** DATA TO USE **
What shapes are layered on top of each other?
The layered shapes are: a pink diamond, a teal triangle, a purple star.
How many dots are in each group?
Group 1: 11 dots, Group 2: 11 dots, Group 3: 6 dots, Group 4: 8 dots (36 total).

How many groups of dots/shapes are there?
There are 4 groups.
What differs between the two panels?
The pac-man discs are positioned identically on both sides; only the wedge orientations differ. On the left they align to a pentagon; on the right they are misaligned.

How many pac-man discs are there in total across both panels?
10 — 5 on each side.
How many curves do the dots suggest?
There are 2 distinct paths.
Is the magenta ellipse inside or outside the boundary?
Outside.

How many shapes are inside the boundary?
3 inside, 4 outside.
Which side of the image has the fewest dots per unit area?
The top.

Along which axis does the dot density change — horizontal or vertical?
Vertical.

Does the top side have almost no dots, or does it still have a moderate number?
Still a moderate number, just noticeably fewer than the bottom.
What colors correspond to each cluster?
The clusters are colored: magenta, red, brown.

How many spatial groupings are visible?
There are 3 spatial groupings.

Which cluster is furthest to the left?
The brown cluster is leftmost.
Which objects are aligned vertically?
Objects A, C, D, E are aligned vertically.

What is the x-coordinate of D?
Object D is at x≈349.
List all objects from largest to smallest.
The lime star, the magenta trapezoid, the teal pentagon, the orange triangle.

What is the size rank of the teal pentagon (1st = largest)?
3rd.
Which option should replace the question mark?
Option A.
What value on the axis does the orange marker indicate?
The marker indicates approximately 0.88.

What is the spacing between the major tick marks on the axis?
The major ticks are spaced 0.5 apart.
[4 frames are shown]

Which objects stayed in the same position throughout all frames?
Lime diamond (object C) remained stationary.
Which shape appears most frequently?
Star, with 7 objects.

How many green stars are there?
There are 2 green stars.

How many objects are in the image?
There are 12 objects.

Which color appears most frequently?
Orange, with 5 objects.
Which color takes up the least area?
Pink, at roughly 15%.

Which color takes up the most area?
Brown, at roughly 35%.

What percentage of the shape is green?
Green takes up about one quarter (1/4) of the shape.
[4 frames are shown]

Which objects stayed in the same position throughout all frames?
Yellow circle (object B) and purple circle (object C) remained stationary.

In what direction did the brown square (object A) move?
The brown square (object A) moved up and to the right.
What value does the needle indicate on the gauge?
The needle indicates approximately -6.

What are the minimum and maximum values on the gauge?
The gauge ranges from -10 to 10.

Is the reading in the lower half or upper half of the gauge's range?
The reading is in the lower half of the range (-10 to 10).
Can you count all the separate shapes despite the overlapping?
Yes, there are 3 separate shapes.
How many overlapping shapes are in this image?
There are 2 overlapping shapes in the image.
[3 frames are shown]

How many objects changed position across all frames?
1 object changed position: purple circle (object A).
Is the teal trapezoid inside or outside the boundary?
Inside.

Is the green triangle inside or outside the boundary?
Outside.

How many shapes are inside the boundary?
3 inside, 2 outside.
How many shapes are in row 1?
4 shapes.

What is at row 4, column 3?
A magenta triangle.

** WRITTEN REQUEST **
Every record should be given again exactly.

** RIGHT ANSWER **
What shapes are layered on top of each other?
The layered shapes are: a pink diamond, a teal triangle, a purple star.
How many dots are in each group?
Group 1: 11 dots, Group 2: 11 dots, Group 3: 6 dots, Group 4: 8 dots (36 total).

How many groups of dots/shapes are there?
There are 4 groups.
What differs between the two panels?
The pac-man discs are positioned identically on both sides; only the wedge orientations differ. On the left they align to a pentagon; on the right they are misaligned.

How many pac-man discs are there in total across both panels?
10 — 5 on each side.
How many curves do the dots suggest?
There are 2 distinct paths.
Is the magenta ellipse inside or outside the boundary?
Outside.

How many shapes are inside the boundary?
3 inside, 4 outside.
Which side of the image has the fewest dots per unit area?
The top.

Along which axis does the dot density change — horizontal or vertical?
Vertical.

Does the top side have almost no dots, or does it still have a moderate number?
Still a moderate number, just noticeably fewer than the bottom.
What colors correspond to each cluster?
The clusters are colored: magenta, red, brown.

How many spatial groupings are visible?
There are 3 spatial groupings.

Which cluster is furthest to the left?
The brown cluster is leftmost.
Which objects are aligned vertically?
Objects A, C, D, E are aligned vertically.

What is the x-coordinate of D?
Object D is at x≈349.
List all objects from largest to smallest.
The lime star, the magenta trapezoid, the teal pentagon, the orange triangle.

What is the size rank of the teal pentagon (1st = largest)?
3rd.
Which option should replace the question mark?
Option A.
What value on the axis does the orange marker indicate?
The marker indicates approximately 0.88.

What is the spacing between the major tick marks on the axis?
The major ticks are spaced 0.5 apart.
[4 frames are shown]

Which objects stayed in the same position throughout all frames?
Lime diamond (object C) remained stationary.
Which shape appears most frequently?
Star, with 7 objects.

How many green stars are there?
There are 2 green stars.

How many objects are in the image?
There are 12 objects.

Which color appears most frequently?
Orange, with 5 objects.
Which color takes up the least area?
Pink, at roughly 15%.

Which color takes up the most area?
Brown, at roughly 35%.

What percentage of the shape is green?
Green takes up about one quarter (1/4) of the shape.
[4 frames are shown]

Which objects stayed in the same position throughout all frames?
Yellow circle (object B) and purple circle (object C) remained stationary.

In what direction did the brown square (object A) move?
The brown square (object A) moved up and to the right.
What value does the needle indicate on the gauge?
The needle indicates approximately -6.

What are the minimum and maximum values on the gauge?
The gauge ranges from -10 to 10.

Is the reading in the lower half or upper half of the gauge's range?
The reading is in the lower half of the range (-10 to 10).
Can you count all the separate shapes despite the overlapping?
Yes, there are 3 separate shapes.
How many overlapping shapes are in this image?
There are 2 overlapping shapes in the image.
[3 frames are shown]

How many objects changed position across all frames?
1 object changed position: purple circle (object A).
Is the teal trapezoid inside or outside the boundary?
Inside.

Is the green triangle inside or outside the boundary?
Outside.

How many shapes are inside the boundary?
3 inside, 2 outside.
How many shapes are in row 1?
4 shapes.

What is at row 4, column 3?
A magenta triangle.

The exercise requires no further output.